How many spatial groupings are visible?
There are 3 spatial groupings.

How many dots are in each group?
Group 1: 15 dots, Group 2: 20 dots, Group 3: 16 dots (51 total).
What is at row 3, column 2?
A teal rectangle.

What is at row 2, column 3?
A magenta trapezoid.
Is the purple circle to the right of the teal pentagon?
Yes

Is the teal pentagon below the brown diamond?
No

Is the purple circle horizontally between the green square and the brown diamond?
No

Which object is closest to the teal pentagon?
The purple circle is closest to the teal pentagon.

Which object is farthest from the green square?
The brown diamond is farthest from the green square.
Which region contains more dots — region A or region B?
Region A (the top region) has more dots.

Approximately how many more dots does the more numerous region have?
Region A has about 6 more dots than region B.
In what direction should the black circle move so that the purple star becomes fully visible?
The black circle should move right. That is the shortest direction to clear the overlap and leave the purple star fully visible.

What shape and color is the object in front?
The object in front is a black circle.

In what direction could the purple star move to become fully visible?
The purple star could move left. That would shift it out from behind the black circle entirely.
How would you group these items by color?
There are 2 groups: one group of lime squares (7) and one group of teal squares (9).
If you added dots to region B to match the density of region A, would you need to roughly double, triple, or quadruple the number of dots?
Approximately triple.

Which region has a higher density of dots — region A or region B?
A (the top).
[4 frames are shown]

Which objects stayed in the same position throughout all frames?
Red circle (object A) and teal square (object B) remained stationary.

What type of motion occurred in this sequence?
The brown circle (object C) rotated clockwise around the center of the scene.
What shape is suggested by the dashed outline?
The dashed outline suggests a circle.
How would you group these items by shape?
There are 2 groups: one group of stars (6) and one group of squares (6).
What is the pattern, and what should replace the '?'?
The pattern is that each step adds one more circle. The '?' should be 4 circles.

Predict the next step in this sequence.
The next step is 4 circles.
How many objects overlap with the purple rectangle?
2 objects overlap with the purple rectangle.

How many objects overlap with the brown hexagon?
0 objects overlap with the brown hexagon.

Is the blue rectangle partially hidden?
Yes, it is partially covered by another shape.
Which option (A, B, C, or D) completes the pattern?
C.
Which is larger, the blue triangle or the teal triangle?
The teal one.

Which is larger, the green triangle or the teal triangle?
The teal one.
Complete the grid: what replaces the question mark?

______

**Directive**
All of the records must be retyped exactly as they are.

**Written answer**
How many spatial groupings are visible?
There are 3 spatial groupings.

How many dots are in each group?
Group 1: 15 dots, Group 2: 20 dots, Group 3: 16 dots (51 total).
What is at row 3, column 2?
A teal rectangle.

What is at row 2, column 3?
A magenta trapezoid.
Is the purple circle to the right of the teal pentagon?
Yes

Is the teal pentagon below the brown diamond?
No

Is the purple circle horizontally between the green square and the brown diamond?
No

Which object is closest to the teal pentagon?
The purple circle is closest to the teal pentagon.

Which object is farthest from the green square?
The brown diamond is farthest from the green square.
Which region contains more dots — region A or region B?
Region A (the top region) has more dots.

Approximately how many more dots does the more numerous region have?
Region A has about 6 more dots than region B.
In what direction should the black circle move so that the purple star becomes fully visible?
The black circle should move right. That is the shortest direction to clear the overlap and leave the purple star fully visible.

What shape and color is the object in front?
The object in front is a black circle.

In what direction could the purple star move to become fully visible?
The purple star could move left. That would shift it out from behind the black circle entirely.
How would you group these items by color?
There are 2 groups: one group of lime squares (7) and one group of teal squares (9).
If you added dots to region B to match the density of region A, would you need to roughly double, triple, or quadruple the number of dots?
Approximately triple.

Which region has a higher density of dots — region A or region B?
A (the top).
[4 frames are shown]

Which objects stayed in the same position throughout all frames?
Red circle (object A) and teal square (object B) remained stationary.

What type of motion occurred in this sequence?
The brown circle (object C) rotated clockwise around the center of the scene.
What shape is suggested by the dashed outline?
The dashed outline suggests a circle.
How would you group these items by shape?
There are 2 groups: one group of stars (6) and one group of squares (6).
What is the pattern, and what should replace the '?'?
The pattern is that each step adds one more circle. The '?' should be 4 circles.

Predict the next step in this sequence.
The next step is 4 circles.
How many objects overlap with the purple rectangle?
2 objects overlap with the purple rectangle.

How many objects overlap with the brown hexagon?
0 objects overlap with the brown hexagon.

Is the blue rectangle partially hidden?
Yes, it is partially covered by another shape.
Which option (A, B, C, or D) completes the pattern?
C.
Which is larger, the blue triangle or the teal triangle?
The teal one.

Which is larger, the green triangle or the teal triangle?
The teal one.
Complete the grid: what replaces the question mark?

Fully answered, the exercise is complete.